--- Data shown ---

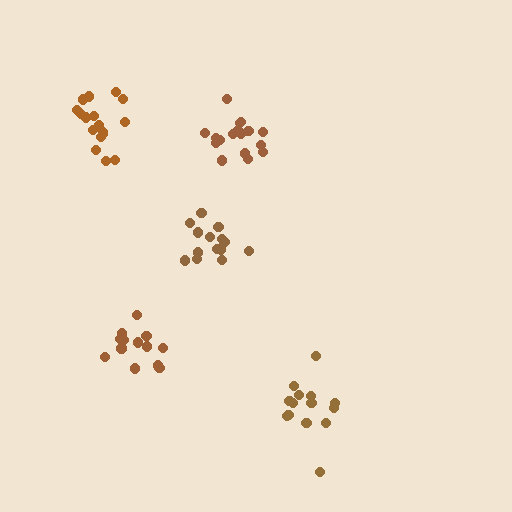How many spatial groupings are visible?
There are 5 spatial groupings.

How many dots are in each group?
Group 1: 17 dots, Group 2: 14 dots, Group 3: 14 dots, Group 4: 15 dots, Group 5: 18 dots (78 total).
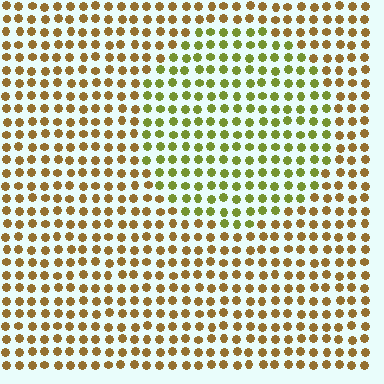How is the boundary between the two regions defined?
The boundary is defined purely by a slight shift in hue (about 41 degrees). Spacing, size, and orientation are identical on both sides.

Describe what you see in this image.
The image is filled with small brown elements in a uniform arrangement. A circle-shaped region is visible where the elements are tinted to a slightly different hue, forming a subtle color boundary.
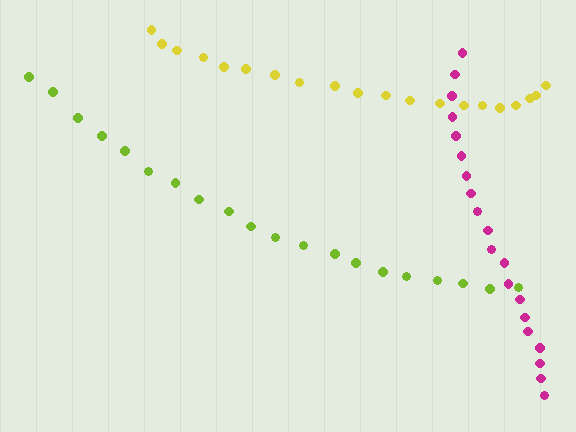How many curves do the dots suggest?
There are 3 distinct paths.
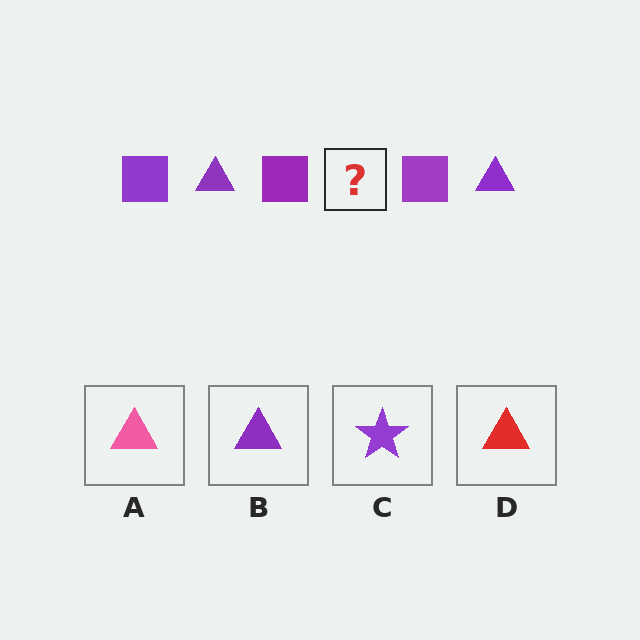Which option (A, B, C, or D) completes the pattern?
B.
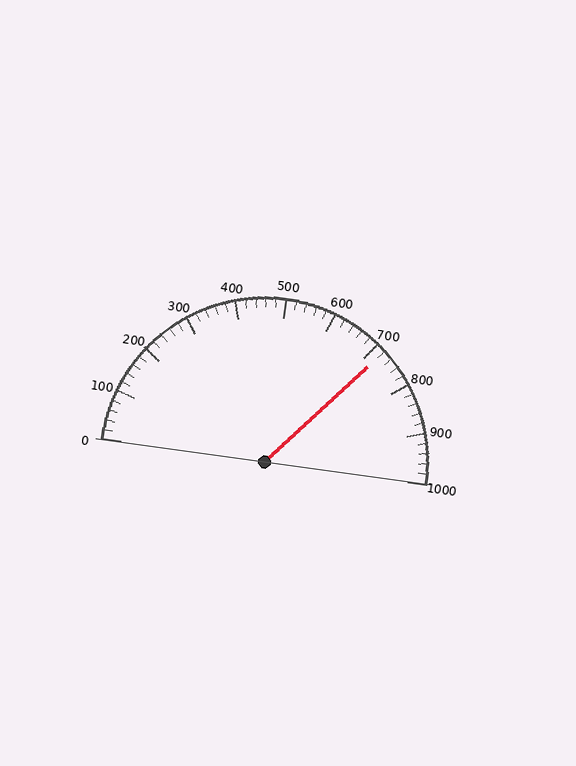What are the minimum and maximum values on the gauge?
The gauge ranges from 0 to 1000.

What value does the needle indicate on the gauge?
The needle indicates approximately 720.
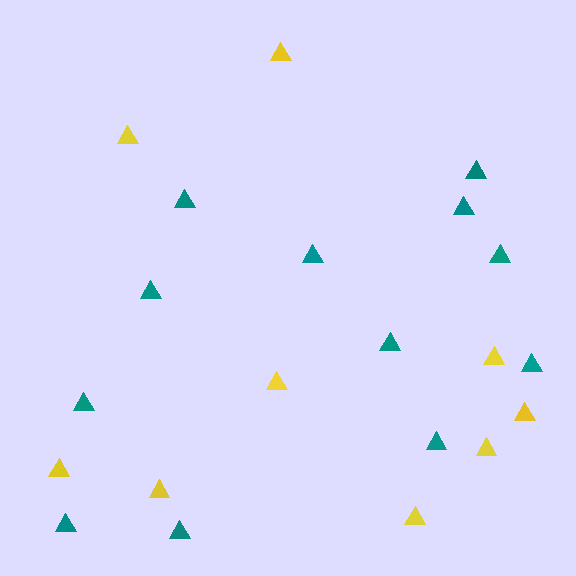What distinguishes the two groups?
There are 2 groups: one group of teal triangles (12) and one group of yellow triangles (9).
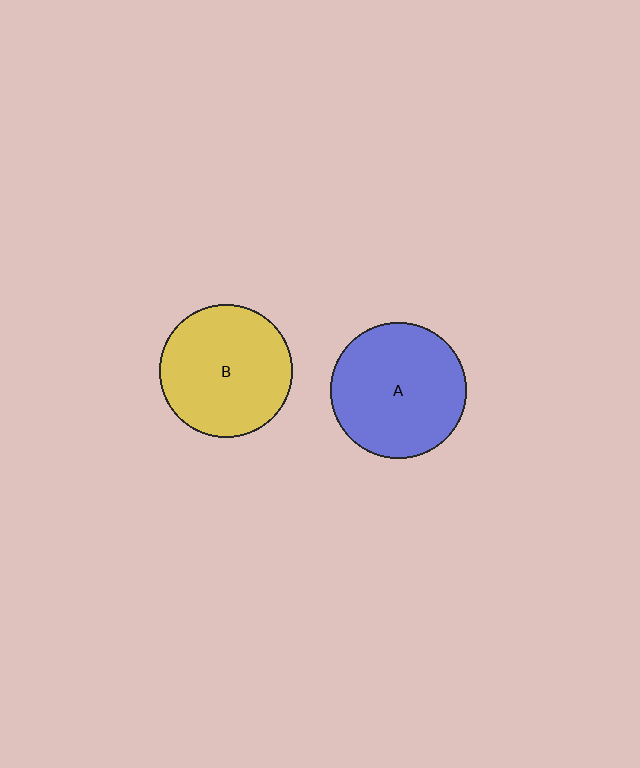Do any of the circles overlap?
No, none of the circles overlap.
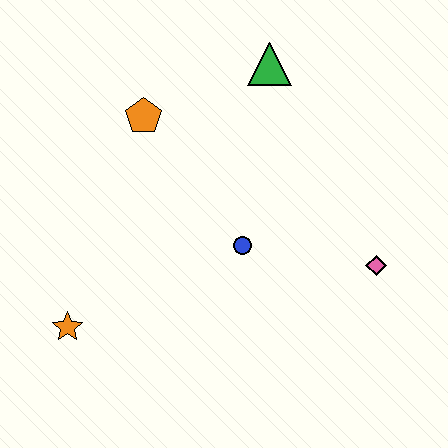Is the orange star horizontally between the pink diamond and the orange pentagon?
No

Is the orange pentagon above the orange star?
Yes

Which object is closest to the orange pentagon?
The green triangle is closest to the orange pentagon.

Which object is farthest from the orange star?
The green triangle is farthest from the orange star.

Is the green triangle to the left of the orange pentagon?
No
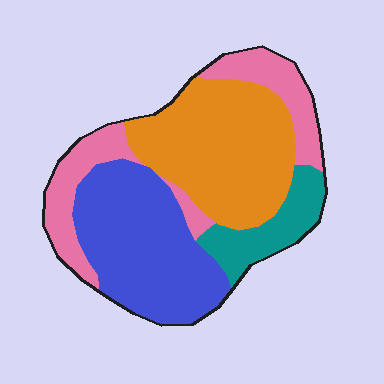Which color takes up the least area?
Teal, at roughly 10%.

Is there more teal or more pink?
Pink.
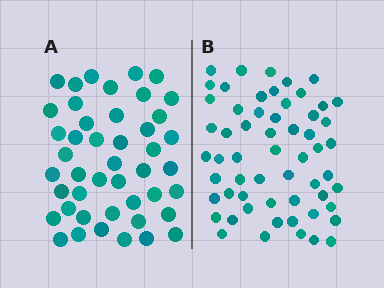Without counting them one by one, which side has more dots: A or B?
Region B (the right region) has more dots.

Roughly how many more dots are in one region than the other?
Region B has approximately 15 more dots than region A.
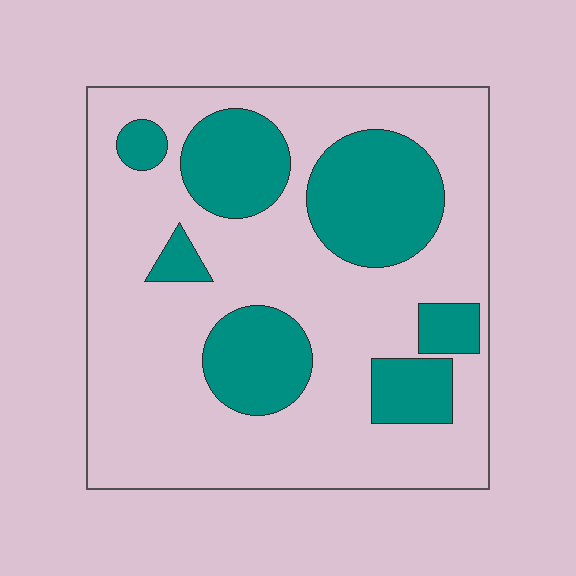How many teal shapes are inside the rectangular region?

---

## The problem
Without the pictures, return the entries exactly as they appear.

## Response to this exercise
How many spatial groupings are visible?
There are 5 spatial groupings.

How many dots are in each group?
Group 1: 17 dots, Group 2: 14 dots, Group 3: 14 dots, Group 4: 15 dots, Group 5: 18 dots (78 total).
How is the boundary between the two regions defined?
The boundary is defined purely by a slight shift in hue (about 41 degrees). Spacing, size, and orientation are identical on both sides.

Describe what you see in this image.
The image is filled with small brown elements in a uniform arrangement. A circle-shaped region is visible where the elements are tinted to a slightly different hue, forming a subtle color boundary.
How many curves do the dots suggest?
There are 3 distinct paths.
Which option (A, B, C, or D) completes the pattern?
B.
What are the minimum and maximum values on the gauge?
The gauge ranges from 0 to 1000.

What value does the needle indicate on the gauge?
The needle indicates approximately 720.
What distinguishes the two groups?
There are 2 groups: one group of teal triangles (12) and one group of yellow triangles (9).
Do any of the circles overlap?
No, none of the circles overlap.
Is the orange star horizontally between the pink diamond and the orange pentagon?
No

Is the orange pentagon above the orange star?
Yes

Which object is closest to the orange pentagon?
The green triangle is closest to the orange pentagon.

Which object is farthest from the orange star?
The green triangle is farthest from the orange star.

Is the green triangle to the left of the orange pentagon?
No
Which color takes up the least area?
Teal, at roughly 10%.

Is there more teal or more pink?
Pink.
Without counting them one by one, which side has more dots: A or B?
Region B (the right region) has more dots.

Roughly how many more dots are in one region than the other?
Region B has approximately 15 more dots than region A.
How many teal shapes are inside the rectangular region?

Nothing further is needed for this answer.